## Exercise directions
Quote the listing below in its entirety, omitting every image.

## Provided data

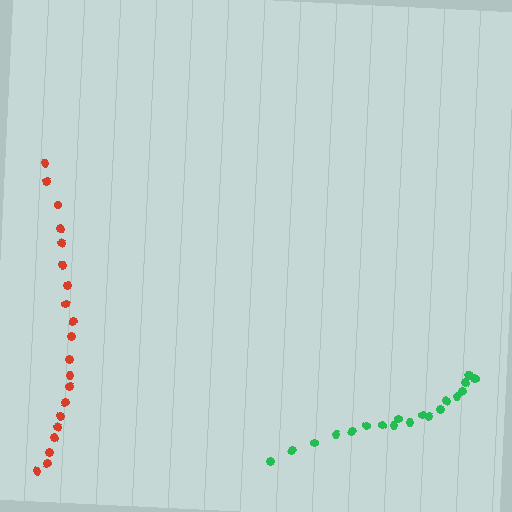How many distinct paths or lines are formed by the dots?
There are 2 distinct paths.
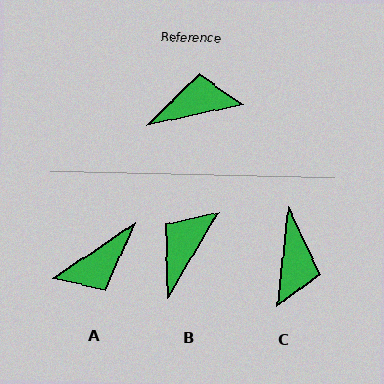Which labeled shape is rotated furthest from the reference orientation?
A, about 158 degrees away.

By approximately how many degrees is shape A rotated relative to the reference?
Approximately 158 degrees clockwise.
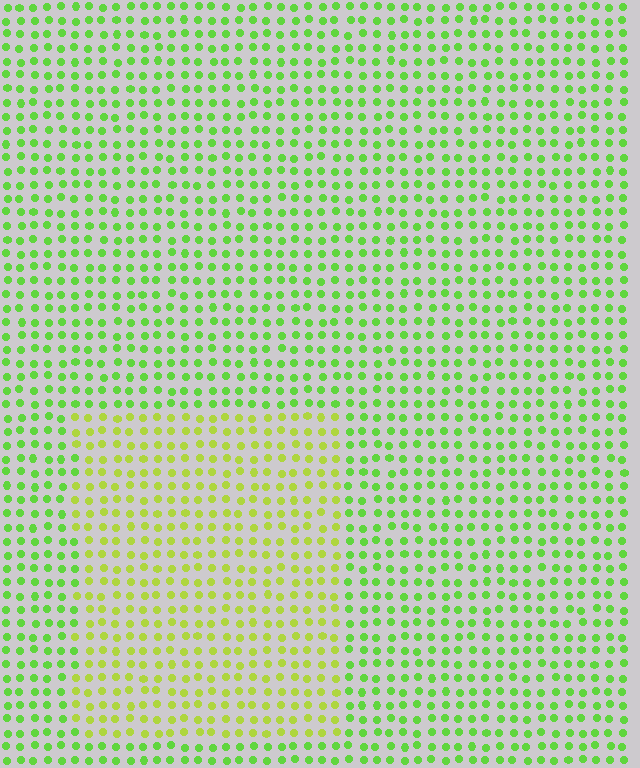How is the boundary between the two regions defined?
The boundary is defined purely by a slight shift in hue (about 31 degrees). Spacing, size, and orientation are identical on both sides.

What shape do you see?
I see a rectangle.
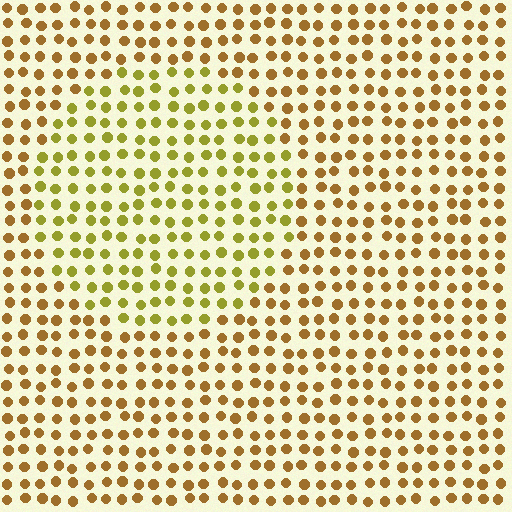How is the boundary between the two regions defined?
The boundary is defined purely by a slight shift in hue (about 30 degrees). Spacing, size, and orientation are identical on both sides.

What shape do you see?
I see a circle.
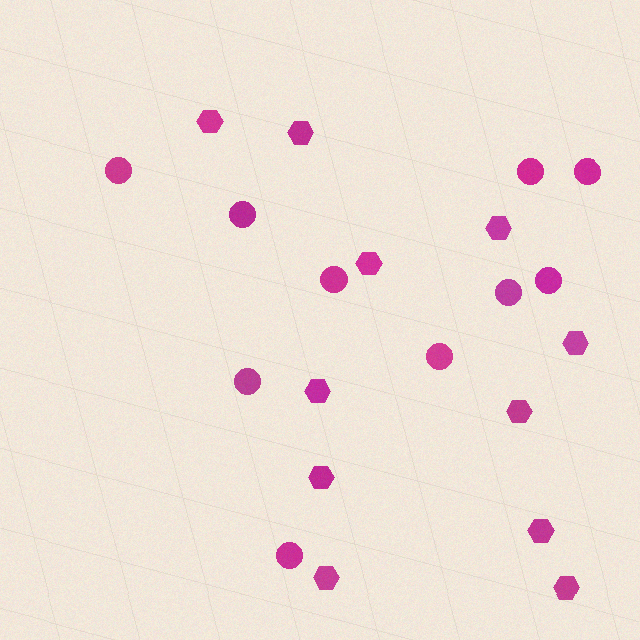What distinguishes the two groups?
There are 2 groups: one group of circles (10) and one group of hexagons (11).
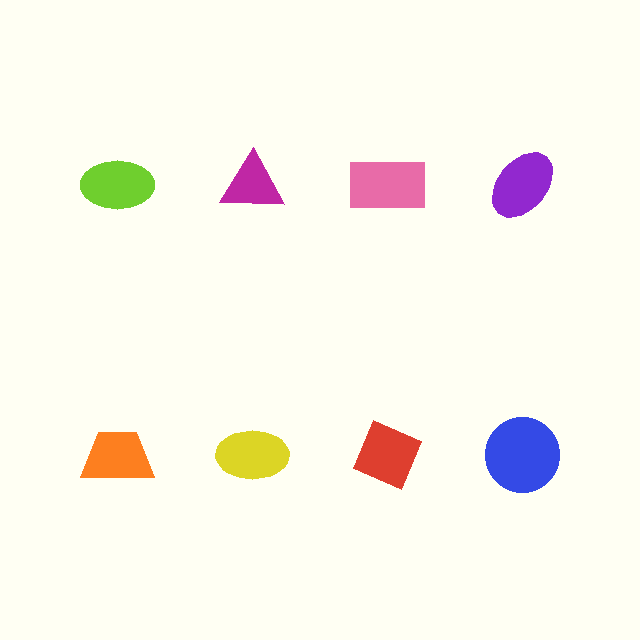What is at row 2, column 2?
A yellow ellipse.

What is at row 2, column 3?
A red diamond.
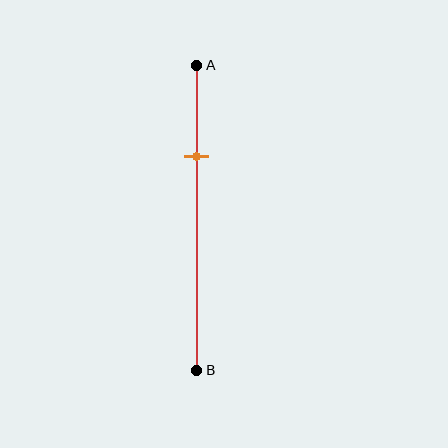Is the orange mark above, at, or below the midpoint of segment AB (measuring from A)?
The orange mark is above the midpoint of segment AB.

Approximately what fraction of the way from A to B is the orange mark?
The orange mark is approximately 30% of the way from A to B.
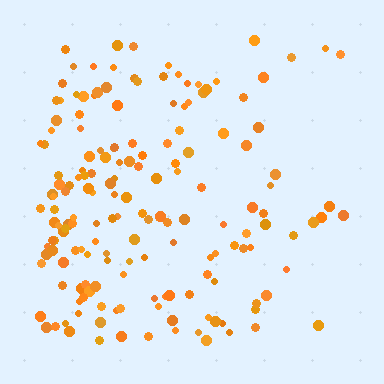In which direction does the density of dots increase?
From right to left, with the left side densest.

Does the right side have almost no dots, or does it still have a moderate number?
Still a moderate number, just noticeably fewer than the left.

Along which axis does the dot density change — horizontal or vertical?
Horizontal.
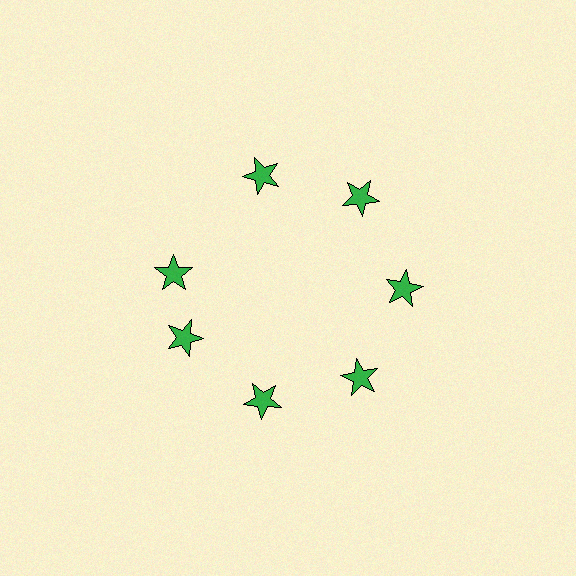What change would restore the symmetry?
The symmetry would be restored by rotating it back into even spacing with its neighbors so that all 7 stars sit at equal angles and equal distance from the center.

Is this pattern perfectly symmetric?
No. The 7 green stars are arranged in a ring, but one element near the 10 o'clock position is rotated out of alignment along the ring, breaking the 7-fold rotational symmetry.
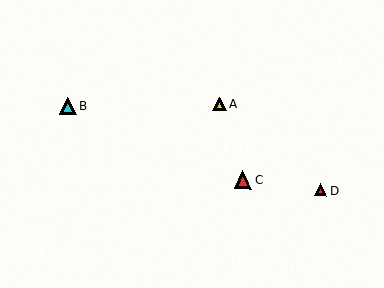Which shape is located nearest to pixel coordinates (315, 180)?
The red triangle (labeled D) at (320, 190) is nearest to that location.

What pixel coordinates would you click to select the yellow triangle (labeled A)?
Click at (220, 104) to select the yellow triangle A.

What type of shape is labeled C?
Shape C is a red triangle.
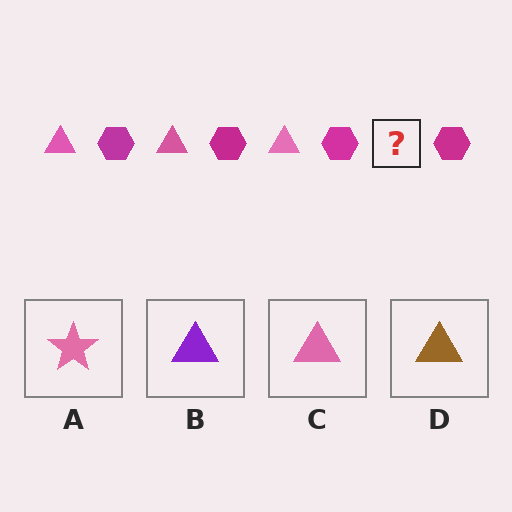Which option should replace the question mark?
Option C.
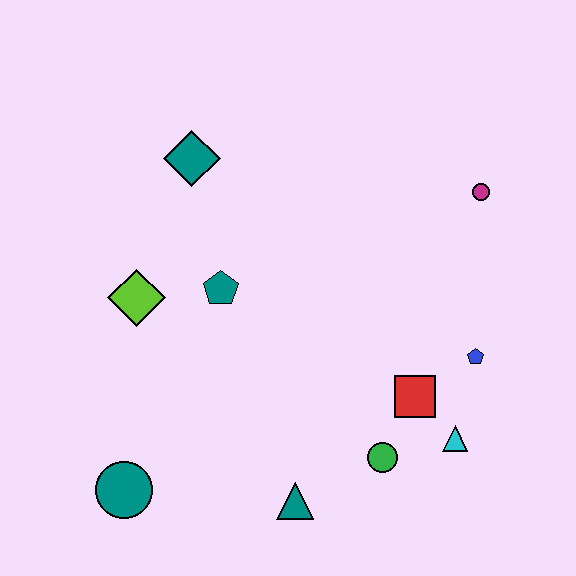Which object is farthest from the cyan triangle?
The teal diamond is farthest from the cyan triangle.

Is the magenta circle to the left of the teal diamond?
No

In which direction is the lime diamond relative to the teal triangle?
The lime diamond is above the teal triangle.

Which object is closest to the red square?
The cyan triangle is closest to the red square.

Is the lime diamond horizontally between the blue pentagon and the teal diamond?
No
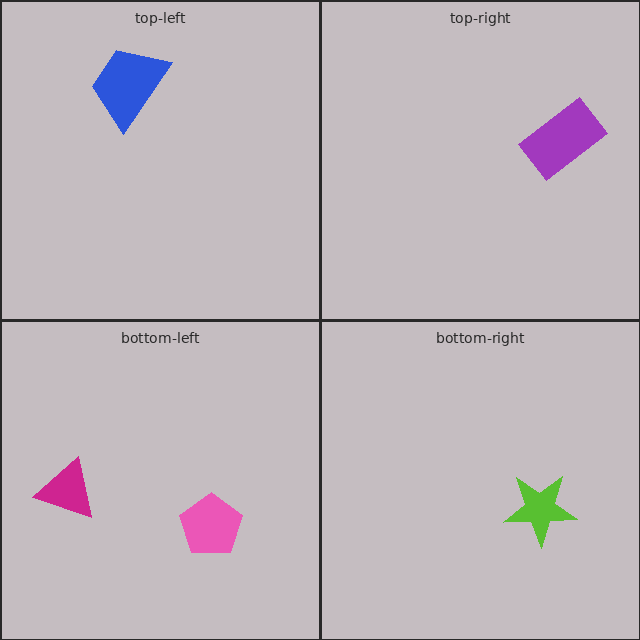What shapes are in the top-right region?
The purple rectangle.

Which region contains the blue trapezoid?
The top-left region.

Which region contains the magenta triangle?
The bottom-left region.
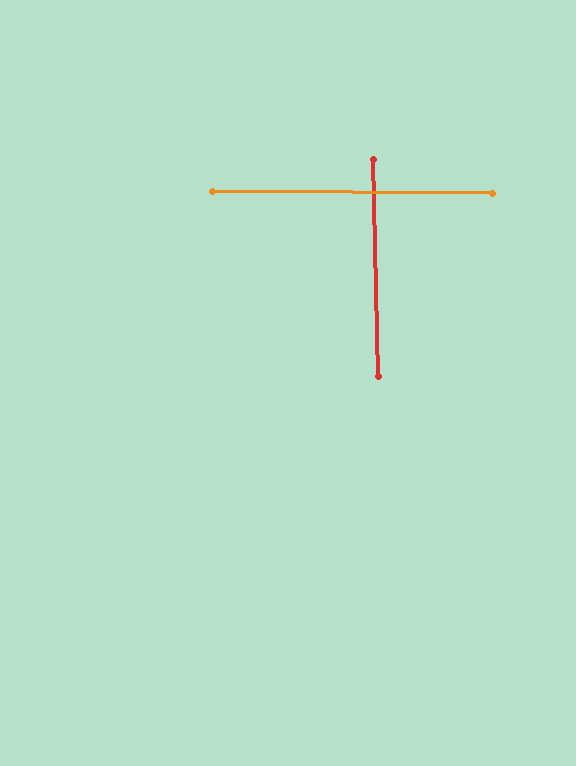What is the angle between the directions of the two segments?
Approximately 88 degrees.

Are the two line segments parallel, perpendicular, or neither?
Perpendicular — they meet at approximately 88°.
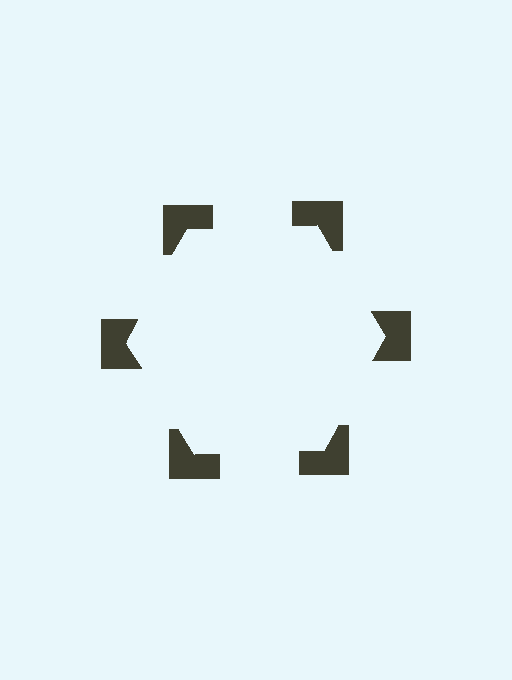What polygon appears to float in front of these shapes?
An illusory hexagon — its edges are inferred from the aligned wedge cuts in the notched squares, not physically drawn.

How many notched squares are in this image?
There are 6 — one at each vertex of the illusory hexagon.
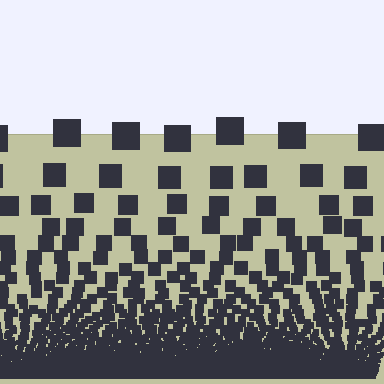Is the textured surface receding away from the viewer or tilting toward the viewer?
The surface appears to tilt toward the viewer. Texture elements get larger and sparser toward the top.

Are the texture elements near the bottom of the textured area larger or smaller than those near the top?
Smaller. The gradient is inverted — elements near the bottom are smaller and denser.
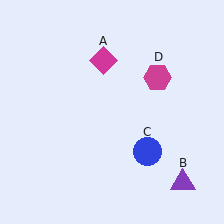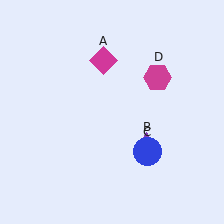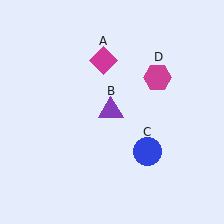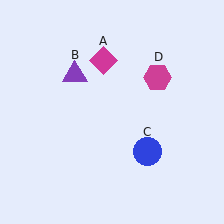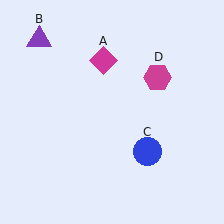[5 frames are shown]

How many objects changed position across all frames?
1 object changed position: purple triangle (object B).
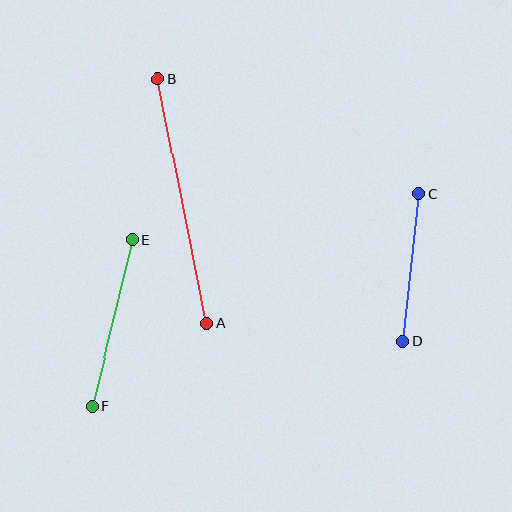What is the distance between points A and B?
The distance is approximately 249 pixels.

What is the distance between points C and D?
The distance is approximately 148 pixels.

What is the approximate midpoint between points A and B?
The midpoint is at approximately (182, 201) pixels.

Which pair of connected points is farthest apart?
Points A and B are farthest apart.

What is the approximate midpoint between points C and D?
The midpoint is at approximately (411, 268) pixels.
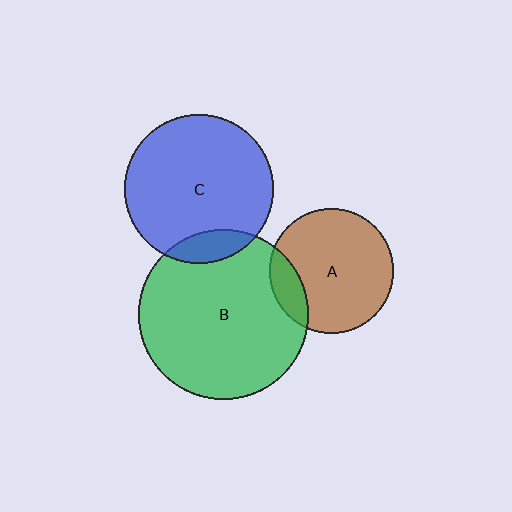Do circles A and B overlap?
Yes.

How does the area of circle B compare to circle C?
Approximately 1.3 times.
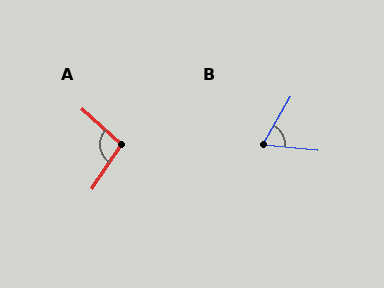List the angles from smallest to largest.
B (65°), A (97°).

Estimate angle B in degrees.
Approximately 65 degrees.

## Solution to the exercise
How many distinct paths or lines are formed by the dots?
There are 2 distinct paths.
Which labeled shape is rotated furthest from the reference orientation?
A, about 158 degrees away.

By approximately how many degrees is shape A rotated relative to the reference?
Approximately 158 degrees clockwise.
How is the boundary between the two regions defined?
The boundary is defined purely by a slight shift in hue (about 31 degrees). Spacing, size, and orientation are identical on both sides.

What shape do you see?
I see a rectangle.
How is the boundary between the two regions defined?
The boundary is defined purely by a slight shift in hue (about 30 degrees). Spacing, size, and orientation are identical on both sides.

What shape do you see?
I see a circle.
What distinguishes the two groups?
There are 2 groups: one group of circles (10) and one group of hexagons (11).
What is at row 2, column 2?
A yellow ellipse.

What is at row 2, column 3?
A red diamond.
Is the orange mark above, at, or below the midpoint of segment AB (measuring from A)?
The orange mark is above the midpoint of segment AB.

Approximately what fraction of the way from A to B is the orange mark?
The orange mark is approximately 30% of the way from A to B.
In which direction does the density of dots increase?
From right to left, with the left side densest.

Does the right side have almost no dots, or does it still have a moderate number?
Still a moderate number, just noticeably fewer than the left.

Along which axis does the dot density change — horizontal or vertical?
Horizontal.
What change would restore the symmetry?
The symmetry would be restored by rotating it back into even spacing with its neighbors so that all 7 stars sit at equal angles and equal distance from the center.

Is this pattern perfectly symmetric?
No. The 7 green stars are arranged in a ring, but one element near the 10 o'clock position is rotated out of alignment along the ring, breaking the 7-fold rotational symmetry.
Which shape is located nearest to pixel coordinates (315, 180)?
The red triangle (labeled D) at (320, 190) is nearest to that location.

What pixel coordinates would you click to select the yellow triangle (labeled A)?
Click at (220, 104) to select the yellow triangle A.

What type of shape is labeled C?
Shape C is a red triangle.
Which option should replace the question mark?
Option C.
Which object is farthest from the cyan triangle?
The teal diamond is farthest from the cyan triangle.

Is the magenta circle to the left of the teal diamond?
No

In which direction is the lime diamond relative to the teal triangle?
The lime diamond is above the teal triangle.

Which object is closest to the red square?
The cyan triangle is closest to the red square.

Is the lime diamond horizontally between the blue pentagon and the teal diamond?
No
What shapes are in the top-right region?
The purple rectangle.

Which region contains the blue trapezoid?
The top-left region.

Which region contains the magenta triangle?
The bottom-left region.
What is the angle between the directions of the two segments?
Approximately 88 degrees.

Are the two line segments parallel, perpendicular, or neither?
Perpendicular — they meet at approximately 88°.
What polygon appears to float in front of these shapes?
An illusory hexagon — its edges are inferred from the aligned wedge cuts in the notched squares, not physically drawn.

How many notched squares are in this image?
There are 6 — one at each vertex of the illusory hexagon.
Is the textured surface receding away from the viewer or tilting toward the viewer?
The surface appears to tilt toward the viewer. Texture elements get larger and sparser toward the top.

Are the texture elements near the bottom of the textured area larger or smaller than those near the top?
Smaller. The gradient is inverted — elements near the bottom are smaller and denser.
[5 frames are shown]

How many objects changed position across all frames?
1 object changed position: purple triangle (object B).
What is the distance between points A and B?
The distance is approximately 249 pixels.

What is the distance between points C and D?
The distance is approximately 148 pixels.

What is the approximate midpoint between points A and B?
The midpoint is at approximately (182, 201) pixels.

Which pair of connected points is farthest apart?
Points A and B are farthest apart.

What is the approximate midpoint between points C and D?
The midpoint is at approximately (411, 268) pixels.
Do circles A and B overlap?
Yes.

How does the area of circle B compare to circle C?
Approximately 1.3 times.
List the angles from smallest to largest.
B (65°), A (97°).

Estimate angle B in degrees.
Approximately 65 degrees.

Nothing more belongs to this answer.